WHAT YOU SHOULD DO – Exactly reproduce the lines from the one containing "What is the interior angle at vertex C?" through the last line of the data, both ends included, leaving out pictures.

DATA RECORDS –
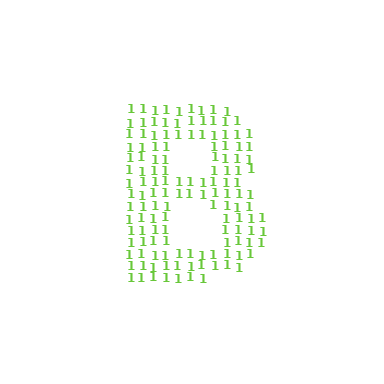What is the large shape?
The large shape is the letter B.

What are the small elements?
The small elements are digit 1's.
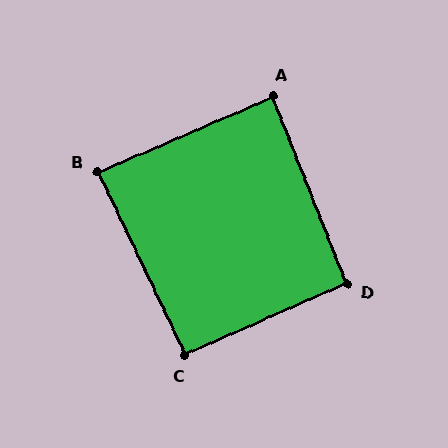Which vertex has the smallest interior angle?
B, at approximately 88 degrees.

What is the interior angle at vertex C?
Approximately 92 degrees (obtuse, close to a right angle).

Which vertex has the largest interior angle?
D, at approximately 92 degrees.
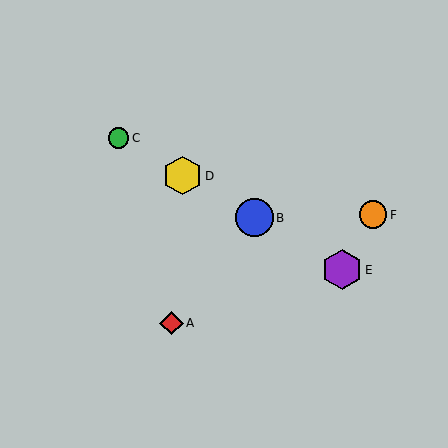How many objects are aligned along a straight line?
4 objects (B, C, D, E) are aligned along a straight line.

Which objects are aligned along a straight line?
Objects B, C, D, E are aligned along a straight line.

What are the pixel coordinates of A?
Object A is at (171, 323).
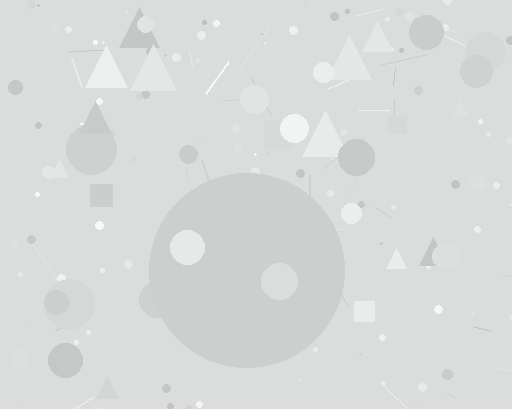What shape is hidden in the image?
A circle is hidden in the image.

EXERCISE ANSWER –
What is the interior angle at vertex C?
Approximately 92 degrees (obtuse, close to a right angle).

Which vertex has the largest interior angle?
D, at approximately 92 degrees.
How many objects are aligned along a straight line?
4 objects (B, C, D, E) are aligned along a straight line.

Which objects are aligned along a straight line?
Objects B, C, D, E are aligned along a straight line.

What are the pixel coordinates of A?
Object A is at (171, 323).
What shape is hidden in the image?
A circle is hidden in the image.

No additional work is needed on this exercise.